Rows from a dataset:
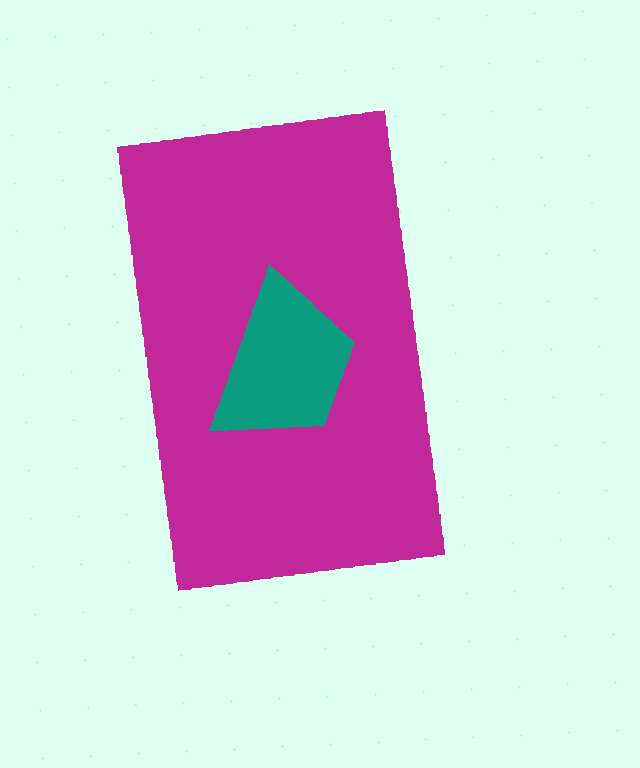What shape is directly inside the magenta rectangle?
The teal trapezoid.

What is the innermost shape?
The teal trapezoid.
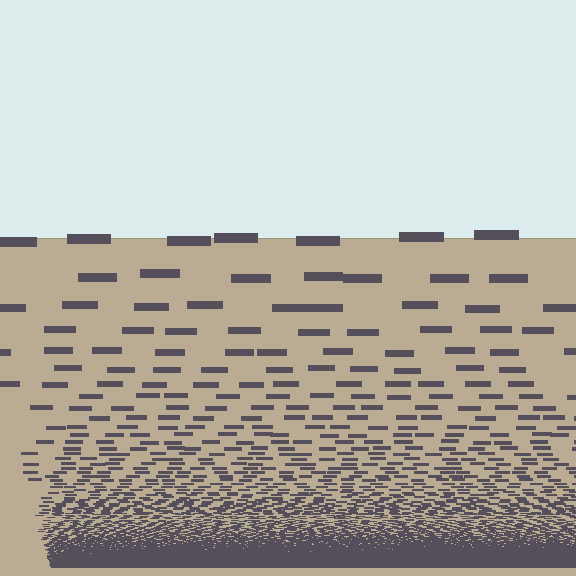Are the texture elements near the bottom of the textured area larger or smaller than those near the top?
Smaller. The gradient is inverted — elements near the bottom are smaller and denser.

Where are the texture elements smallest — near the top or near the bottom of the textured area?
Near the bottom.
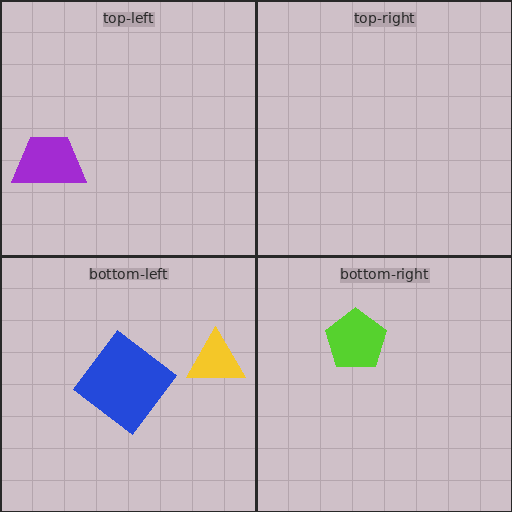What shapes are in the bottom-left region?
The blue diamond, the yellow triangle.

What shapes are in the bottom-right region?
The lime pentagon.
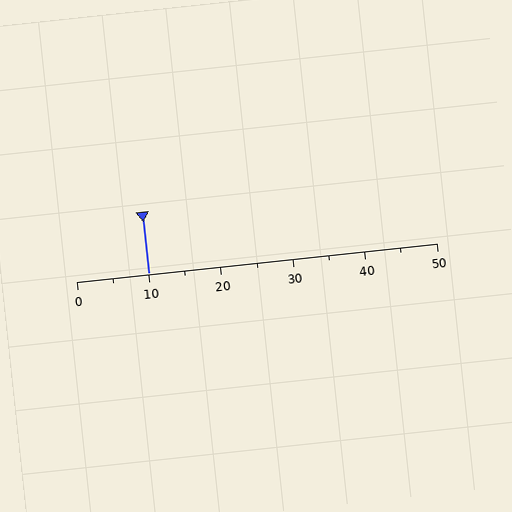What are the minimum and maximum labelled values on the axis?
The axis runs from 0 to 50.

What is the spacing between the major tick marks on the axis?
The major ticks are spaced 10 apart.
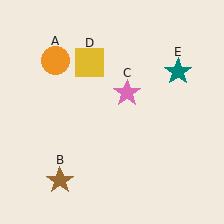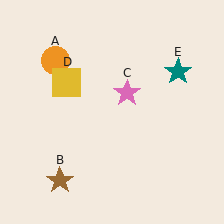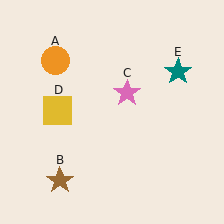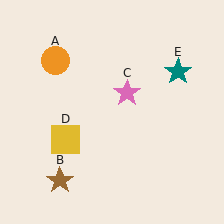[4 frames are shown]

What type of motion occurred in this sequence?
The yellow square (object D) rotated counterclockwise around the center of the scene.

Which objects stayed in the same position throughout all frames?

▶ [PROBLEM REQUIREMENTS]: With the pictures omitted, reproduce the records in full and exactly.

▶ [OUTPUT FOR THIS TASK]:
What shape is directly inside the magenta rectangle?
The teal trapezoid.

What is the innermost shape?
The teal trapezoid.
Are the texture elements near the bottom of the textured area larger or smaller than those near the top?
Smaller. The gradient is inverted — elements near the bottom are smaller and denser.

Where are the texture elements smallest — near the top or near the bottom of the textured area?
Near the bottom.
What shapes are in the bottom-left region?
The blue diamond, the yellow triangle.

What shapes are in the bottom-right region?
The lime pentagon.
What are the minimum and maximum labelled values on the axis?
The axis runs from 0 to 50.

What is the spacing between the major tick marks on the axis?
The major ticks are spaced 10 apart.
[4 frames are shown]

What type of motion occurred in this sequence?
The yellow square (object D) rotated counterclockwise around the center of the scene.

Which objects stayed in the same position throughout all frames?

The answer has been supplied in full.